__DATA SUPPLIED__:
= = =
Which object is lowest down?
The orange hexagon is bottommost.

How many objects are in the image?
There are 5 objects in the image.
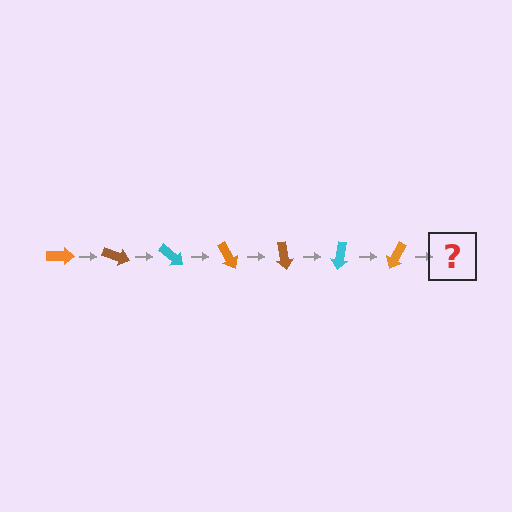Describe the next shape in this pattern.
It should be a brown arrow, rotated 140 degrees clockwise from the start.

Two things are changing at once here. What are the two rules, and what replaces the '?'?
The two rules are that it rotates 20 degrees clockwise each step and the color cycles through orange, brown, and cyan. The '?' should be a brown arrow, rotated 140 degrees clockwise from the start.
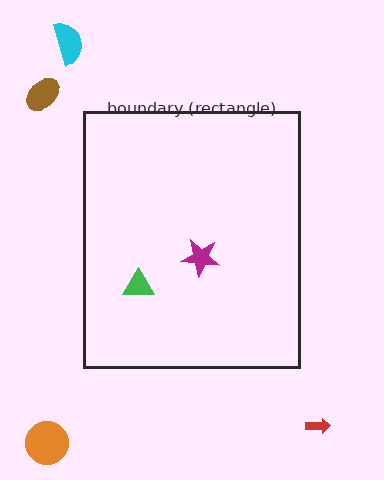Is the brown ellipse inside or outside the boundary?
Outside.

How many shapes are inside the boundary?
2 inside, 4 outside.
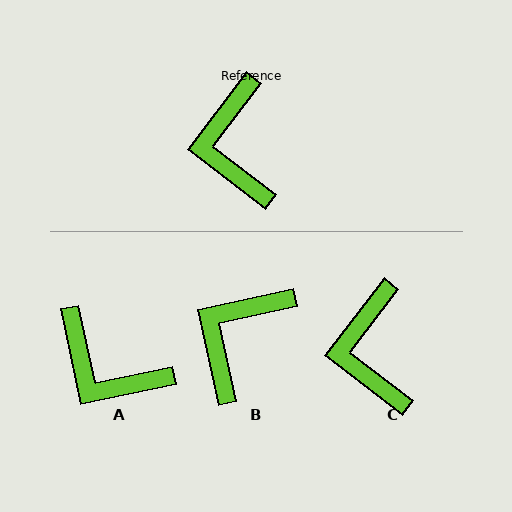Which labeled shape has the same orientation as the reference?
C.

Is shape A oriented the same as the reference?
No, it is off by about 49 degrees.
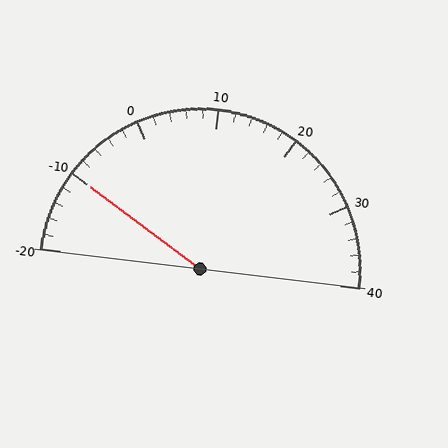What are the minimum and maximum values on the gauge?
The gauge ranges from -20 to 40.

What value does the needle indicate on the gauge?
The needle indicates approximately -10.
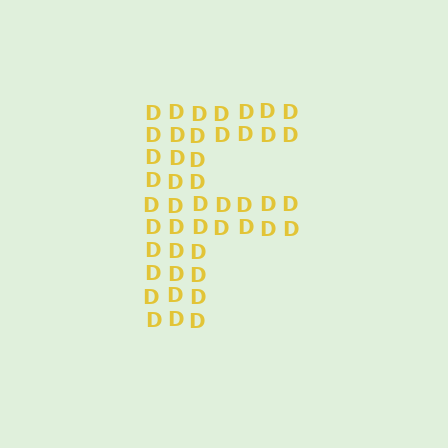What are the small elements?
The small elements are letter D's.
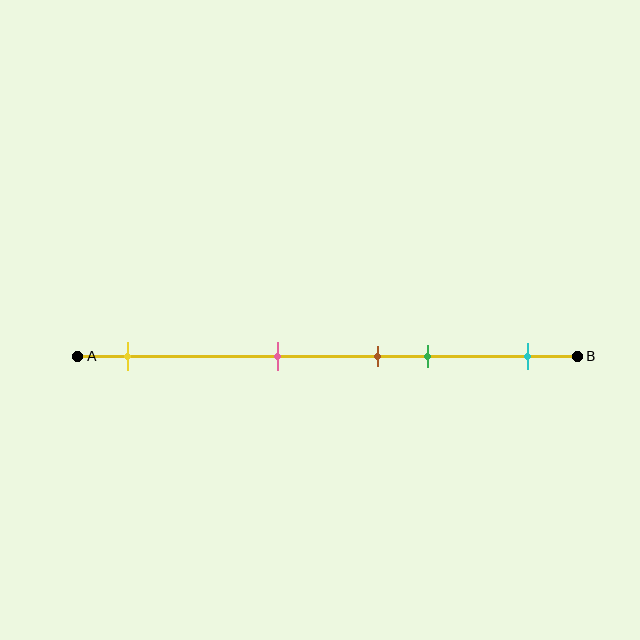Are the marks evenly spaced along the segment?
No, the marks are not evenly spaced.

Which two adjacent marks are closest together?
The brown and green marks are the closest adjacent pair.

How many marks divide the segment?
There are 5 marks dividing the segment.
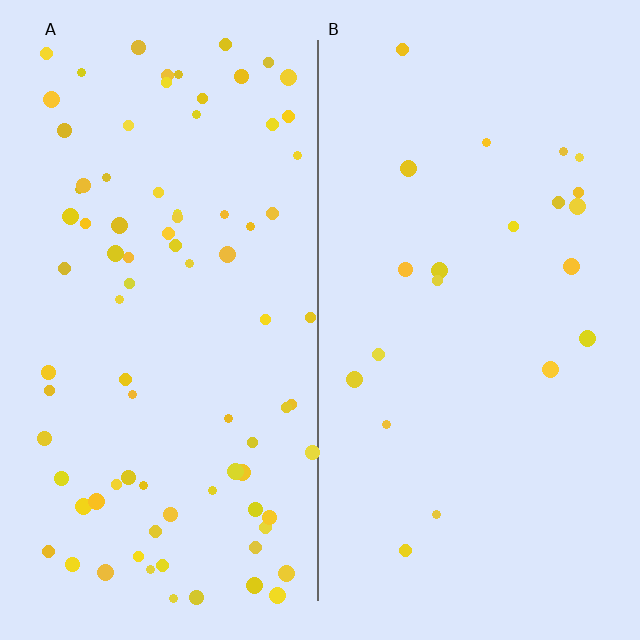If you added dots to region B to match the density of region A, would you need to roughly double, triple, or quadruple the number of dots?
Approximately quadruple.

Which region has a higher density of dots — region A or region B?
A (the left).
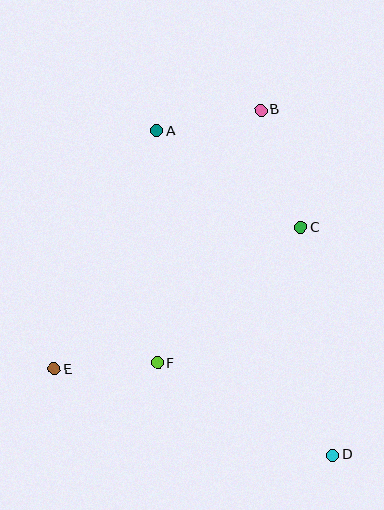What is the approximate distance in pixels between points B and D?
The distance between B and D is approximately 353 pixels.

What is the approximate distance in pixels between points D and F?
The distance between D and F is approximately 198 pixels.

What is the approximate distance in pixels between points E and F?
The distance between E and F is approximately 103 pixels.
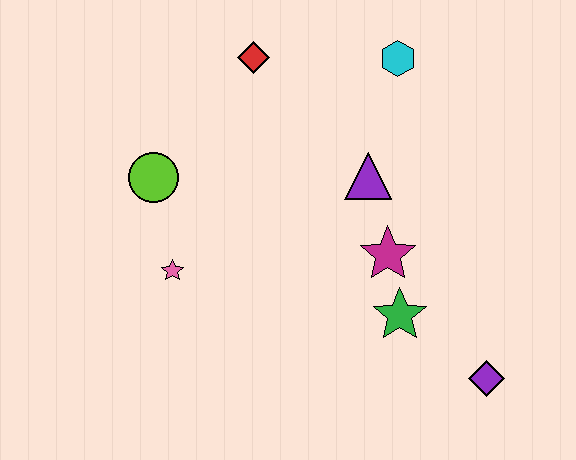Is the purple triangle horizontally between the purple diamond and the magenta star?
No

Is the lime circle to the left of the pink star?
Yes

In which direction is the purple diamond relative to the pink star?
The purple diamond is to the right of the pink star.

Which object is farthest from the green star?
The red diamond is farthest from the green star.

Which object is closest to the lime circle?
The pink star is closest to the lime circle.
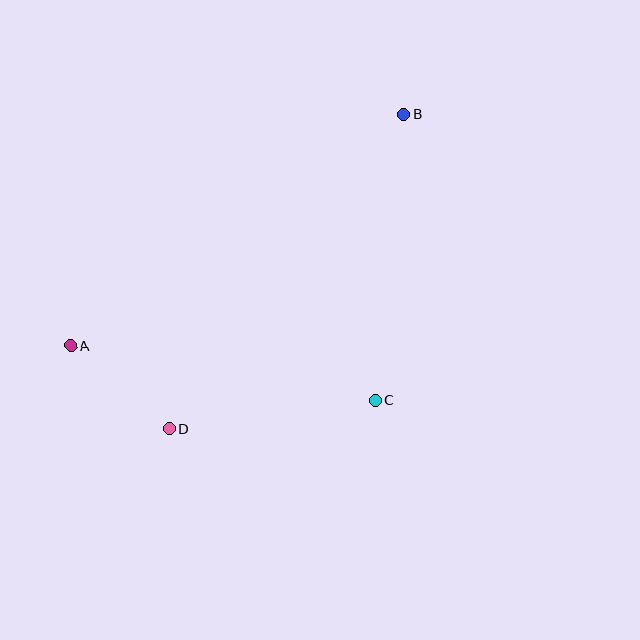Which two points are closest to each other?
Points A and D are closest to each other.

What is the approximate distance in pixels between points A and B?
The distance between A and B is approximately 405 pixels.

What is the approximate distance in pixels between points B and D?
The distance between B and D is approximately 392 pixels.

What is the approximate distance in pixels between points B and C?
The distance between B and C is approximately 287 pixels.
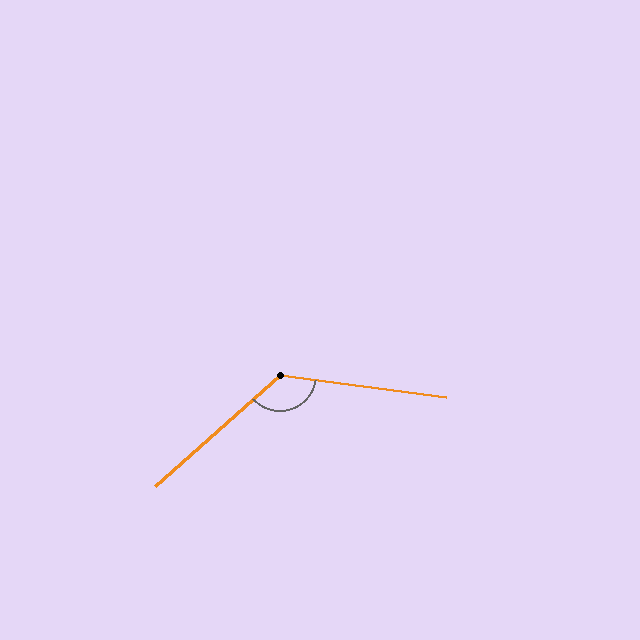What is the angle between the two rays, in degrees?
Approximately 131 degrees.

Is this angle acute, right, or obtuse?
It is obtuse.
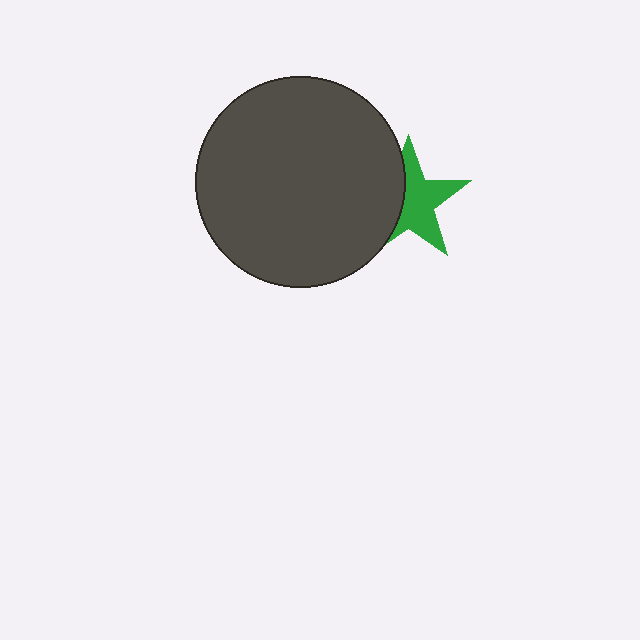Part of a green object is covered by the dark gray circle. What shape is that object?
It is a star.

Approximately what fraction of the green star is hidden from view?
Roughly 39% of the green star is hidden behind the dark gray circle.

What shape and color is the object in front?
The object in front is a dark gray circle.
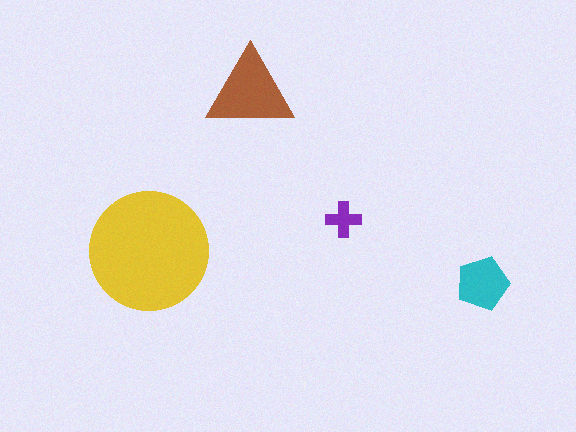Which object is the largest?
The yellow circle.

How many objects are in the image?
There are 4 objects in the image.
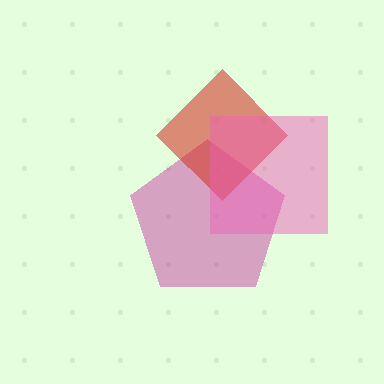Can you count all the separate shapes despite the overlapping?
Yes, there are 3 separate shapes.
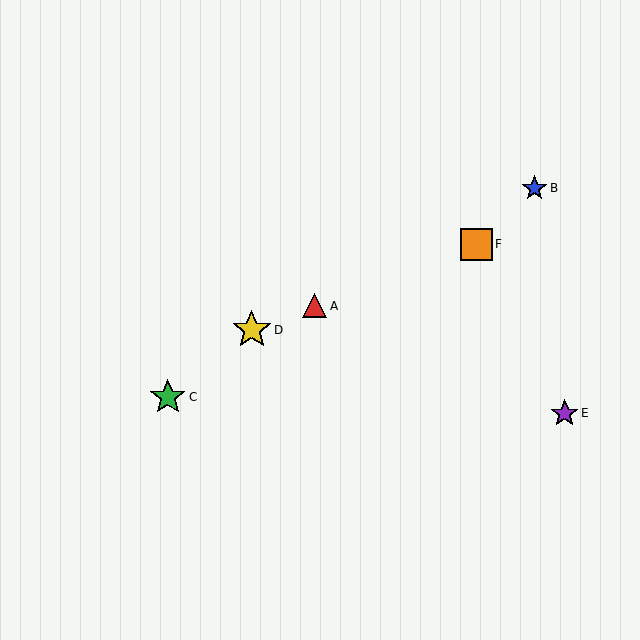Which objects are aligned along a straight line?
Objects A, D, F are aligned along a straight line.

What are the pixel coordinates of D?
Object D is at (252, 330).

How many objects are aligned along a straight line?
3 objects (A, D, F) are aligned along a straight line.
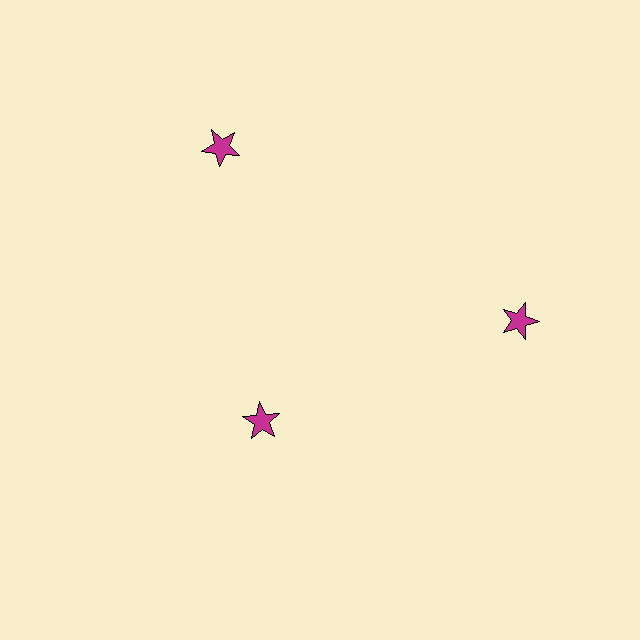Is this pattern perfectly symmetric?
No. The 3 magenta stars are arranged in a ring, but one element near the 7 o'clock position is pulled inward toward the center, breaking the 3-fold rotational symmetry.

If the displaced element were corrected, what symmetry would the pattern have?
It would have 3-fold rotational symmetry — the pattern would map onto itself every 120 degrees.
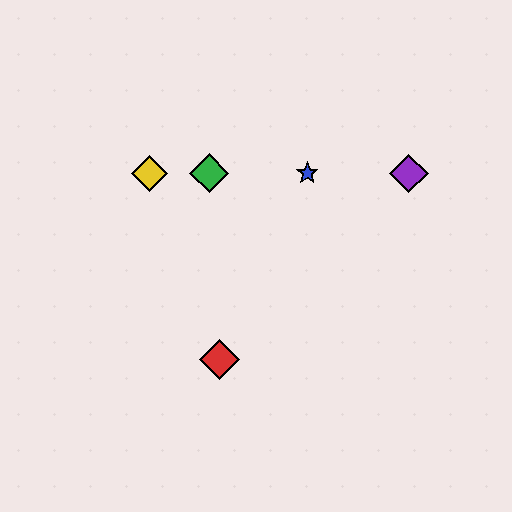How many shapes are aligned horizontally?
4 shapes (the blue star, the green diamond, the yellow diamond, the purple diamond) are aligned horizontally.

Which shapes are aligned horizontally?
The blue star, the green diamond, the yellow diamond, the purple diamond are aligned horizontally.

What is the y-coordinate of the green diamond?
The green diamond is at y≈173.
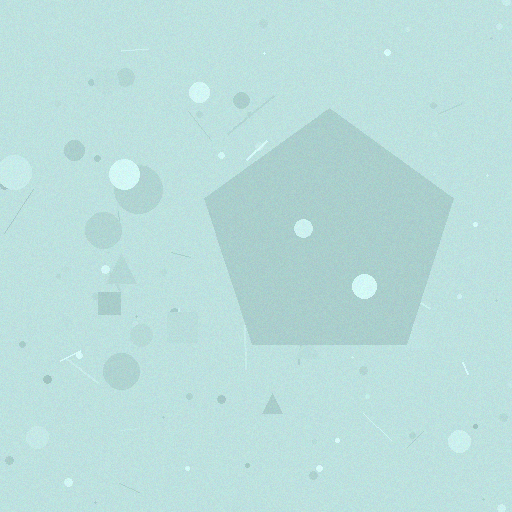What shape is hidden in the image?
A pentagon is hidden in the image.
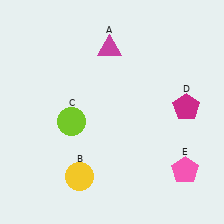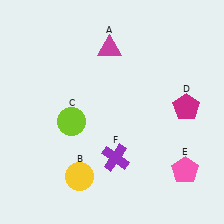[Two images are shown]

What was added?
A purple cross (F) was added in Image 2.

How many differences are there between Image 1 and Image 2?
There is 1 difference between the two images.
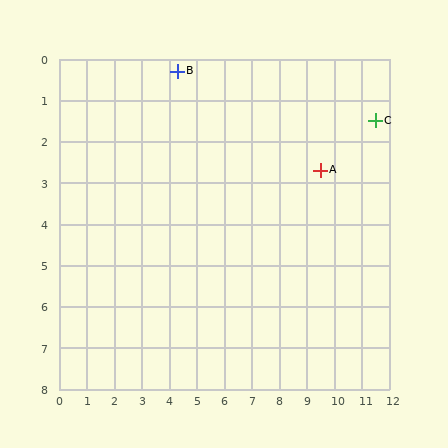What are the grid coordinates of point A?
Point A is at approximately (9.5, 2.7).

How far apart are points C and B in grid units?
Points C and B are about 7.3 grid units apart.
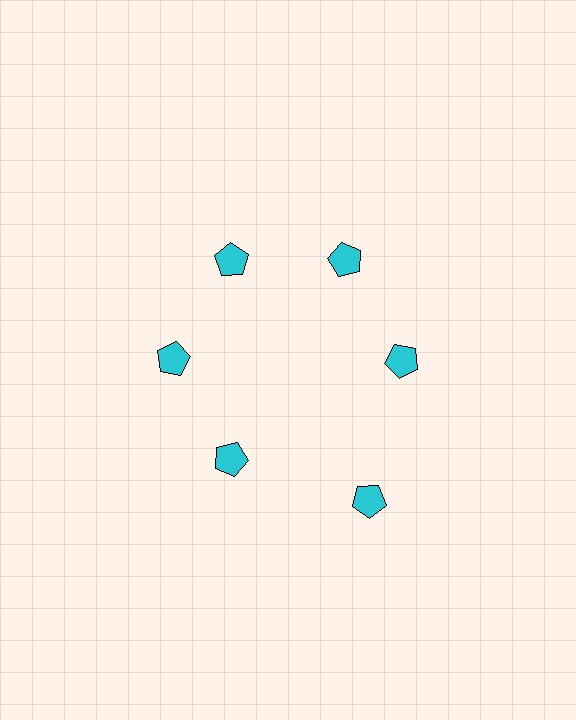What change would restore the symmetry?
The symmetry would be restored by moving it inward, back onto the ring so that all 6 pentagons sit at equal angles and equal distance from the center.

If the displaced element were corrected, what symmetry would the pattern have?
It would have 6-fold rotational symmetry — the pattern would map onto itself every 60 degrees.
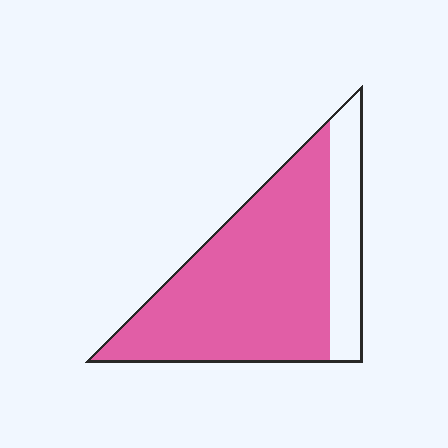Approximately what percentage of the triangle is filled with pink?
Approximately 80%.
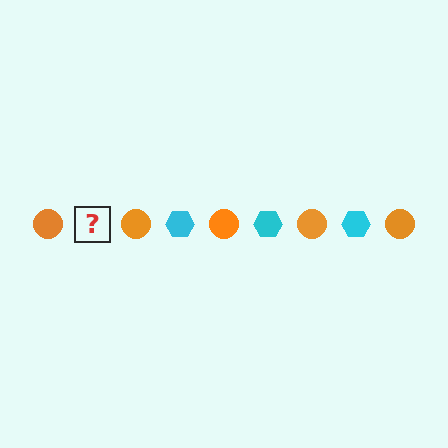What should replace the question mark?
The question mark should be replaced with a cyan hexagon.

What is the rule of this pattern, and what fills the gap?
The rule is that the pattern alternates between orange circle and cyan hexagon. The gap should be filled with a cyan hexagon.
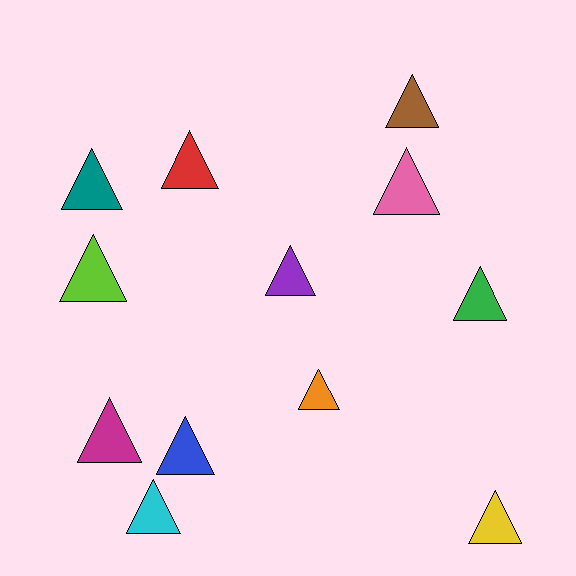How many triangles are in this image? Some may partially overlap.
There are 12 triangles.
= = =
__TASK INSTRUCTIONS__: Output the full set of records above without changing a word, and drop the images.

__RESPONSE BELOW__:
Which object is lowest down?
The orange hexagon is bottommost.

How many objects are in the image?
There are 5 objects in the image.
Describe the next shape in this pattern.
It should be a brown arrow, rotated 140 degrees clockwise from the start.

Two things are changing at once here. What are the two rules, and what replaces the '?'?
The two rules are that it rotates 20 degrees clockwise each step and the color cycles through orange, brown, and cyan. The '?' should be a brown arrow, rotated 140 degrees clockwise from the start.
Is the brown ellipse inside or outside the boundary?
Outside.

How many shapes are inside the boundary?
2 inside, 4 outside.
Which labeled shape has the same orientation as the reference?
C.

Is shape A oriented the same as the reference?
No, it is off by about 49 degrees.
What are the minimum and maximum values on the gauge?
The gauge ranges from -20 to 40.

What value does the needle indicate on the gauge?
The needle indicates approximately -10.
What are the small elements?
The small elements are letter D's.
Are the marks evenly spaced along the segment?
No, the marks are not evenly spaced.

Which two adjacent marks are closest together?
The brown and green marks are the closest adjacent pair.

How many marks divide the segment?
There are 5 marks dividing the segment.
If you added dots to region B to match the density of region A, would you need to roughly double, triple, or quadruple the number of dots?
Approximately quadruple.

Which region has a higher density of dots — region A or region B?
A (the left).
What is the approximate distance in pixels between points B and D?
The distance between B and D is approximately 353 pixels.

What is the approximate distance in pixels between points D and F?
The distance between D and F is approximately 198 pixels.

What is the approximate distance in pixels between points E and F?
The distance between E and F is approximately 103 pixels.
Is the purple triangle horizontally between the purple diamond and the magenta star?
No

Is the lime circle to the left of the pink star?
Yes

In which direction is the purple diamond relative to the pink star?
The purple diamond is to the right of the pink star.

Which object is farthest from the green star?
The red diamond is farthest from the green star.

Which object is closest to the lime circle?
The pink star is closest to the lime circle.
Which two points are closest to each other?
Points A and D are closest to each other.

What is the approximate distance in pixels between points A and B?
The distance between A and B is approximately 405 pixels.

What is the approximate distance in pixels between points B and D?
The distance between B and D is approximately 392 pixels.

What is the approximate distance in pixels between points B and C?
The distance between B and C is approximately 287 pixels.
What is the angle between the two rays, in degrees?
Approximately 131 degrees.

Is this angle acute, right, or obtuse?
It is obtuse.
Part of a green object is covered by the dark gray circle. What shape is that object?
It is a star.

Approximately what fraction of the green star is hidden from view?
Roughly 39% of the green star is hidden behind the dark gray circle.

What shape and color is the object in front?
The object in front is a dark gray circle.
Which object is the largest?
The yellow circle.

How many objects are in the image?
There are 4 objects in the image.
Can you count all the separate shapes despite the overlapping?
Yes, there are 3 separate shapes.
Which objects are aligned along a straight line?
Objects A, D, F are aligned along a straight line.

What are the pixel coordinates of D?
Object D is at (252, 330).

How many objects are aligned along a straight line?
3 objects (A, D, F) are aligned along a straight line.
Is this pattern perfectly symmetric?
No. The 3 magenta stars are arranged in a ring, but one element near the 7 o'clock position is pulled inward toward the center, breaking the 3-fold rotational symmetry.

If the displaced element were corrected, what symmetry would the pattern have?
It would have 3-fold rotational symmetry — the pattern would map onto itself every 120 degrees.
How many shapes are aligned horizontally?
4 shapes (the blue star, the green diamond, the yellow diamond, the purple diamond) are aligned horizontally.

Which shapes are aligned horizontally?
The blue star, the green diamond, the yellow diamond, the purple diamond are aligned horizontally.

What is the y-coordinate of the green diamond?
The green diamond is at y≈173.
What shape is hidden in the image?
A pentagon is hidden in the image.
[Two images are shown]

What was added?
A purple cross (F) was added in Image 2.

How many differences are there between Image 1 and Image 2?
There is 1 difference between the two images.
What are the grid coordinates of point A?
Point A is at approximately (9.5, 2.7).

How far apart are points C and B in grid units?
Points C and B are about 7.3 grid units apart.
What change would restore the symmetry?
The symmetry would be restored by moving it inward, back onto the ring so that all 6 pentagons sit at equal angles and equal distance from the center.

If the displaced element were corrected, what symmetry would the pattern have?
It would have 6-fold rotational symmetry — the pattern would map onto itself every 60 degrees.
Approximately what percentage of the triangle is filled with pink?
Approximately 80%.
What should replace the question mark?
The question mark should be replaced with a cyan hexagon.

What is the rule of this pattern, and what fills the gap?
The rule is that the pattern alternates between orange circle and cyan hexagon. The gap should be filled with a cyan hexagon.
How many triangles are in this image? Some may partially overlap.
There are 12 triangles.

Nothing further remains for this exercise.